* Start *
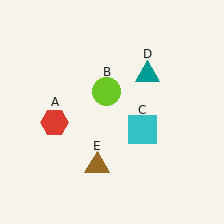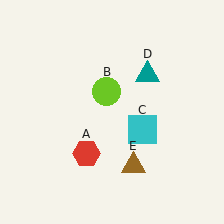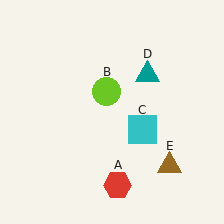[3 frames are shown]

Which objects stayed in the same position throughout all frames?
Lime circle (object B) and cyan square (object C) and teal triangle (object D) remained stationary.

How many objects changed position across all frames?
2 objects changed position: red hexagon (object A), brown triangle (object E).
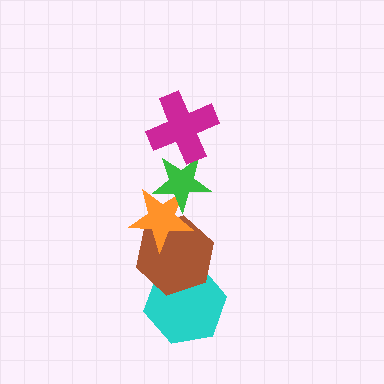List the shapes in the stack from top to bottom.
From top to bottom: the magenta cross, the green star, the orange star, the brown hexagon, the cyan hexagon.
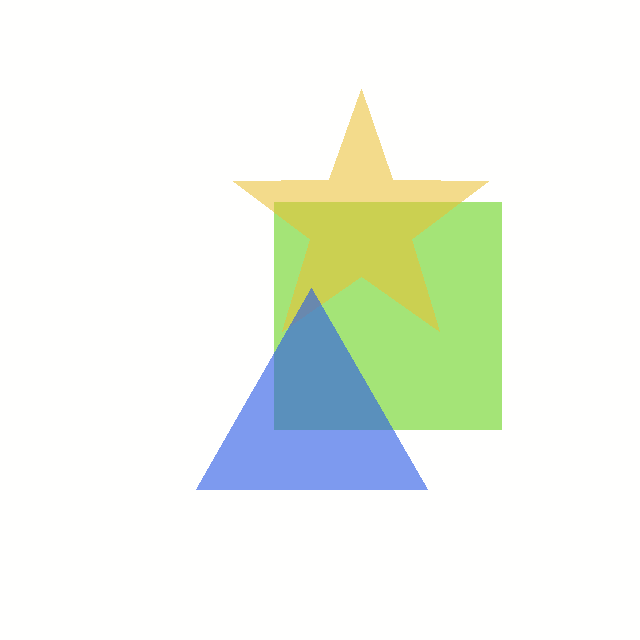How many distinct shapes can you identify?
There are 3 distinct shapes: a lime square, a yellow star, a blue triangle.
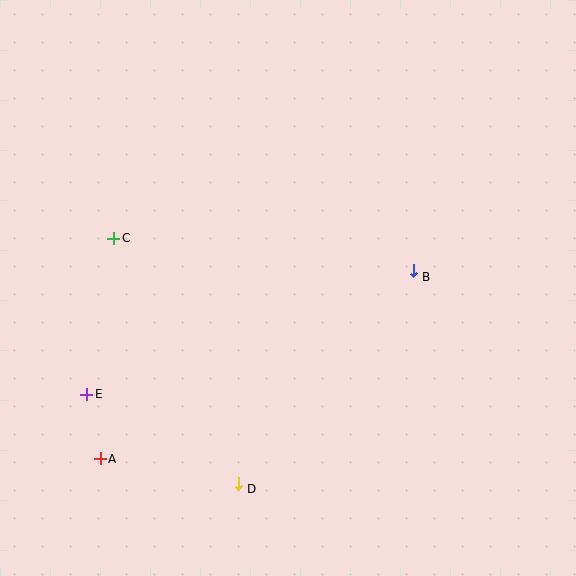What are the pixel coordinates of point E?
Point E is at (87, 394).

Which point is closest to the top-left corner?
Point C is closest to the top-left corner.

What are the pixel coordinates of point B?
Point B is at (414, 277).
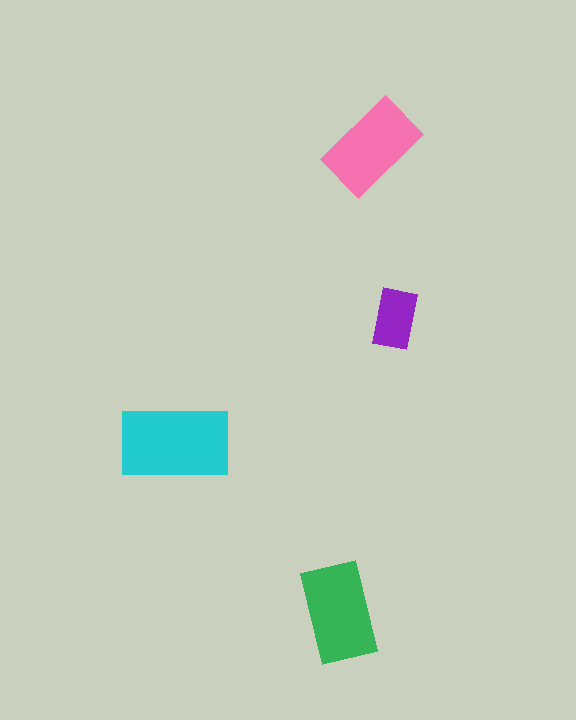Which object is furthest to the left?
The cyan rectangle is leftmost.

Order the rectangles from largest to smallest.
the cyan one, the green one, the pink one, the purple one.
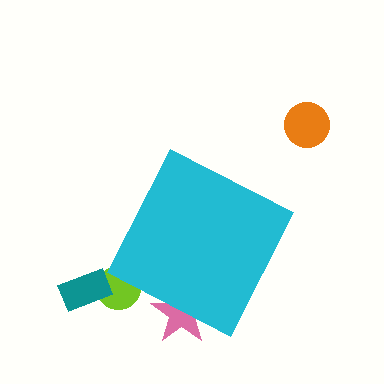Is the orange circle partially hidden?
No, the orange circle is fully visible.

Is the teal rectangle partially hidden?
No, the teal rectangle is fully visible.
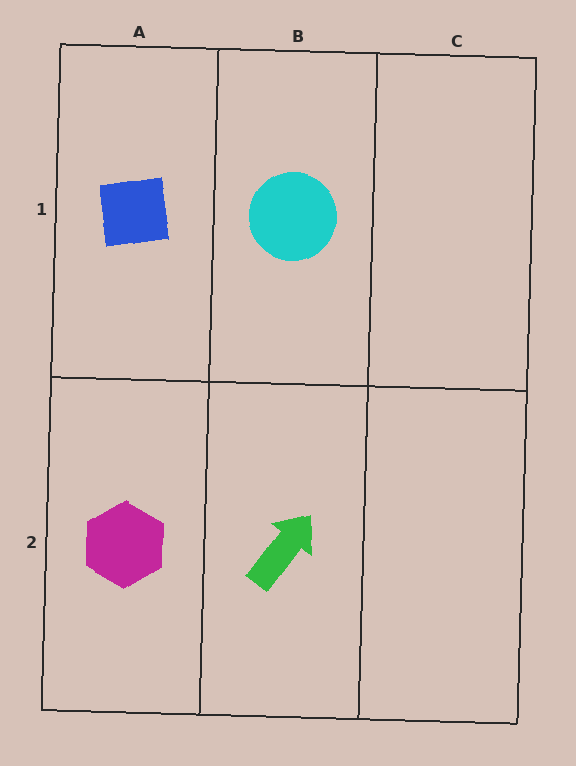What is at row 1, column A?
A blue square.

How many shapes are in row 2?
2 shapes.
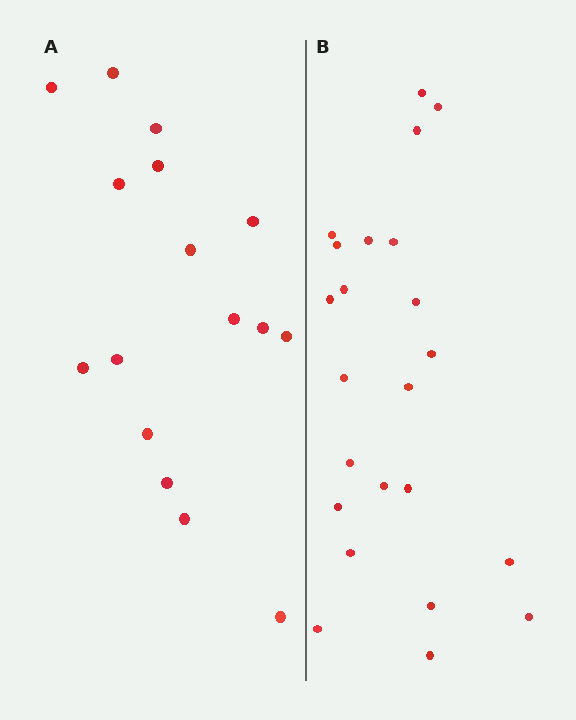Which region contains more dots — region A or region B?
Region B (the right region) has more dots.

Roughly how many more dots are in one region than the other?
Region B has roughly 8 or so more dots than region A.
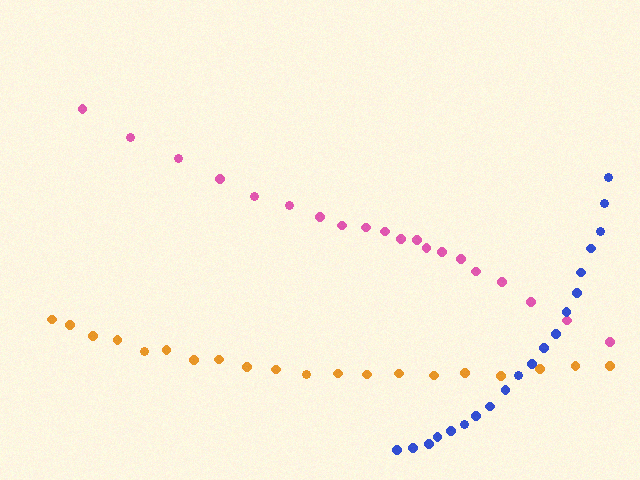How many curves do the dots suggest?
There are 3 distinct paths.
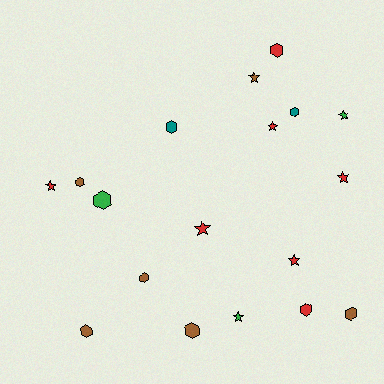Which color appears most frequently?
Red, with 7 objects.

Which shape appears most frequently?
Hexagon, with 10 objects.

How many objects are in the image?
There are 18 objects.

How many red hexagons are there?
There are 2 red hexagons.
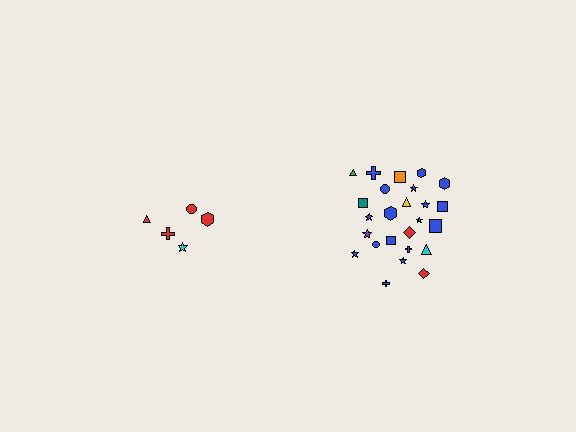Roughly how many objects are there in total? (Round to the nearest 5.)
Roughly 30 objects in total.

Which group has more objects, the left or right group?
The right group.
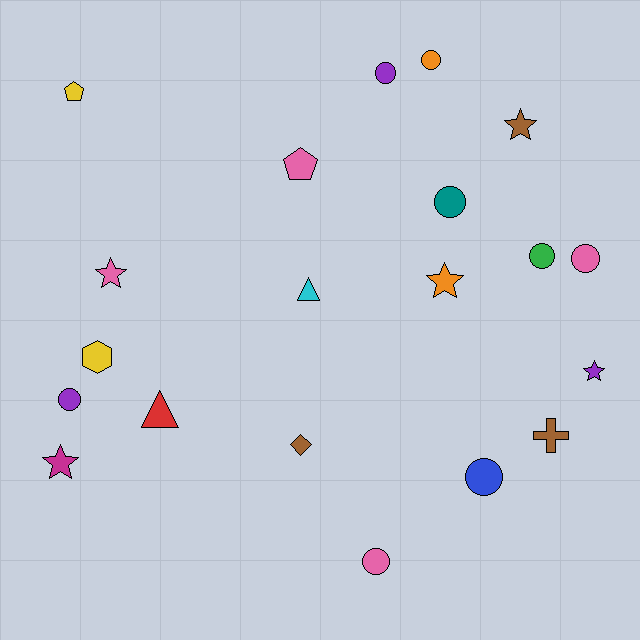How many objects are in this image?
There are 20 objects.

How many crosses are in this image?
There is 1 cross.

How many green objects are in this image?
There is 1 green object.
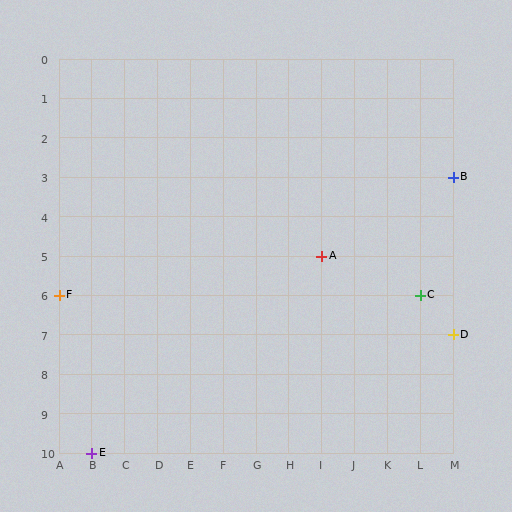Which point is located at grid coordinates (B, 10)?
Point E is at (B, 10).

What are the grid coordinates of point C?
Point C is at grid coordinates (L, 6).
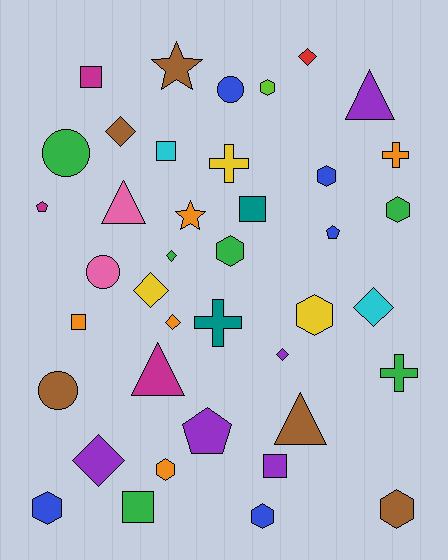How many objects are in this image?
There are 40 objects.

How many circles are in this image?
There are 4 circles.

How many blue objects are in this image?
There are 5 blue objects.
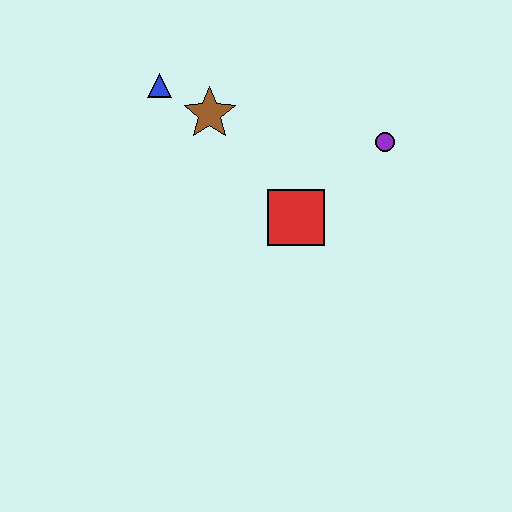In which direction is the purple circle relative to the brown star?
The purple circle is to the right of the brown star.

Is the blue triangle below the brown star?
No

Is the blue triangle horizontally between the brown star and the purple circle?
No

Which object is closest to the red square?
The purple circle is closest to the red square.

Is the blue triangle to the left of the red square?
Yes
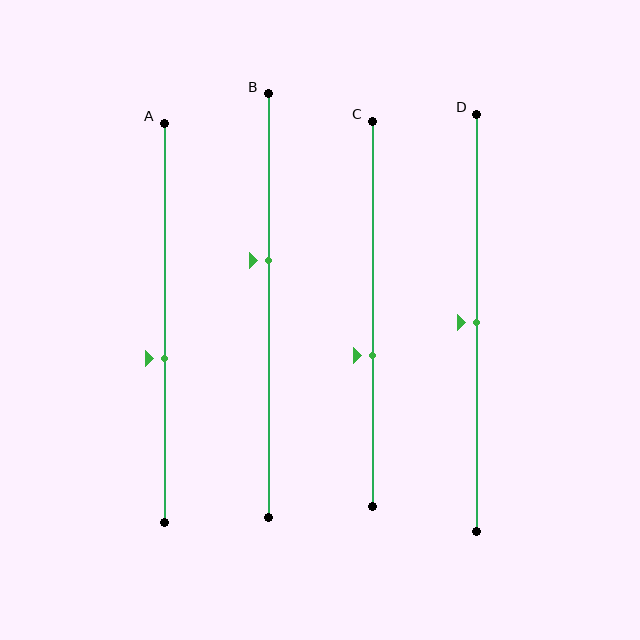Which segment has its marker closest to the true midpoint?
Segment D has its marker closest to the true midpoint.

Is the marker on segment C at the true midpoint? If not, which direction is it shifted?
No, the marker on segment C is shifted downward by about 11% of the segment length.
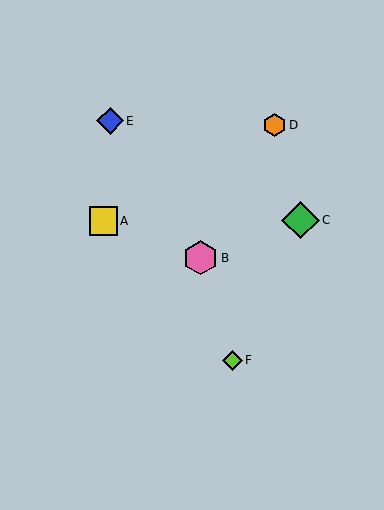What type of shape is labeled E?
* End *
### Set task
Print the entries above exactly, taking out only the pictures.

### Exercise solution
[3 frames are shown]

Which objects stayed in the same position throughout all frames?
Lime circle (object B) and cyan square (object C) and teal triangle (object D) remained stationary.

How many objects changed position across all frames?
2 objects changed position: red hexagon (object A), brown triangle (object E).
List the shapes in the stack from top to bottom.
From top to bottom: the magenta cross, the green star, the orange star, the brown hexagon, the cyan hexagon.
How many distinct shapes can you identify?
There are 3 distinct shapes: a lime square, a yellow star, a blue triangle.
What are the pixel coordinates of point E?
Point E is at (87, 394).

Which point is closest to the top-left corner?
Point C is closest to the top-left corner.

What are the pixel coordinates of point B?
Point B is at (414, 277).
Which object is furthest to the left?
The cyan rectangle is leftmost.

Order the rectangles from largest to smallest.
the cyan one, the green one, the pink one, the purple one.
Is the orange circle partially hidden?
No, the orange circle is fully visible.

Is the teal rectangle partially hidden?
No, the teal rectangle is fully visible.
What is at row 1, column A?
A blue square.

How many shapes are in row 2?
2 shapes.
Which region contains more dots — region A or region B?
Region B (the right region) has more dots.

Roughly how many more dots are in one region than the other?
Region B has roughly 8 or so more dots than region A.
How many curves do the dots suggest?
There are 3 distinct paths.
Which color appears most frequently?
Red, with 7 objects.

Which shape appears most frequently?
Hexagon, with 10 objects.

How many objects are in the image?
There are 18 objects.

How many red hexagons are there?
There are 2 red hexagons.
Roughly how many objects are there in total? (Round to the nearest 5.)
Roughly 30 objects in total.

Which group has more objects, the left or right group?
The right group.
How many objects are in this image?
There are 20 objects.

How many crosses are in this image?
There is 1 cross.

How many green objects are in this image?
There is 1 green object.
Which point is located at grid coordinates (B, 10)?
Point E is at (B, 10).

What are the grid coordinates of point C?
Point C is at grid coordinates (L, 6).
How many objects are in this image?
There are 40 objects.

How many circles are in this image?
There are 4 circles.

How many blue objects are in this image?
There are 5 blue objects.
In which direction is the purple circle relative to the brown star?
The purple circle is to the right of the brown star.

Is the blue triangle below the brown star?
No

Is the blue triangle horizontally between the brown star and the purple circle?
No

Which object is closest to the red square?
The purple circle is closest to the red square.

Is the blue triangle to the left of the red square?
Yes
Which segment has its marker closest to the true midpoint?
Segment D has its marker closest to the true midpoint.

Is the marker on segment C at the true midpoint? If not, which direction is it shifted?
No, the marker on segment C is shifted downward by about 11% of the segment length.
What type of shape is labeled E?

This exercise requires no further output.